(Questions regarding geometric shapes)
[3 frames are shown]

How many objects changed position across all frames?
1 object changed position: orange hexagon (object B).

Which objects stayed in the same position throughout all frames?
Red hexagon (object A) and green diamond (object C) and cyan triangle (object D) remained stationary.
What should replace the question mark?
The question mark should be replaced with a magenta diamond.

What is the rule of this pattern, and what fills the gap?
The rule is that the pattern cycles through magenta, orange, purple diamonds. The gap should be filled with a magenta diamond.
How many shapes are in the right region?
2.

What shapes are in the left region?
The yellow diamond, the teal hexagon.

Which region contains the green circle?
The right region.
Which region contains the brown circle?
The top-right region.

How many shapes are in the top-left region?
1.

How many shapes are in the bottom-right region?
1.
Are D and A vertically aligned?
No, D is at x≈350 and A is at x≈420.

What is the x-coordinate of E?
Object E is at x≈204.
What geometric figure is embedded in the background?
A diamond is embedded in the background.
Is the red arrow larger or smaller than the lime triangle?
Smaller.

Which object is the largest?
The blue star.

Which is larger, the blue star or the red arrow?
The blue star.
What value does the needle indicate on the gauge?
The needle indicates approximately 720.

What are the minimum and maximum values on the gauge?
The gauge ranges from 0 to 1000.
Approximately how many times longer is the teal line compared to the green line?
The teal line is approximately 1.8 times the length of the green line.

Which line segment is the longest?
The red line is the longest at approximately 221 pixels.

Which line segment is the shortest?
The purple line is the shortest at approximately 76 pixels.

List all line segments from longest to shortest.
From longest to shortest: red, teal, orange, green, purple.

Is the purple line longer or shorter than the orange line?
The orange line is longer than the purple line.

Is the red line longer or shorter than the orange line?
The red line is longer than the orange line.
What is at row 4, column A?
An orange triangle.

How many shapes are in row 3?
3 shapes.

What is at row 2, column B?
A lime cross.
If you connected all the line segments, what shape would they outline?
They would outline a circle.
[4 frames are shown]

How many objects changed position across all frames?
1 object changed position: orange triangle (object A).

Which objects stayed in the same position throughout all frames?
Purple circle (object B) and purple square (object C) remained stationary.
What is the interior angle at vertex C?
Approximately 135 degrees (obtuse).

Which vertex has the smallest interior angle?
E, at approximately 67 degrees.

GIVEN EXERCISE:
Only the lines from the one containing "What value does" to the one containing "[4 frames are shown]" are to be printed, both ends included, exactly as written.

COMPLETE ANSWER:
What value does the needle indicate on the gauge?
The needle indicates approximately 720.

What are the minimum and maximum values on the gauge?
The gauge ranges from 0 to 1000.
Approximately how many times longer is the teal line compared to the green line?
The teal line is approximately 1.8 times the length of the green line.

Which line segment is the longest?
The red line is the longest at approximately 221 pixels.

Which line segment is the shortest?
The purple line is the shortest at approximately 76 pixels.

List all line segments from longest to shortest.
From longest to shortest: red, teal, orange, green, purple.

Is the purple line longer or shorter than the orange line?
The orange line is longer than the purple line.

Is the red line longer or shorter than the orange line?
The red line is longer than the orange line.
What is at row 4, column A?
An orange triangle.

How many shapes are in row 3?
3 shapes.

What is at row 2, column B?
A lime cross.
If you connected all the line segments, what shape would they outline?
They would outline a circle.
[4 frames are shown]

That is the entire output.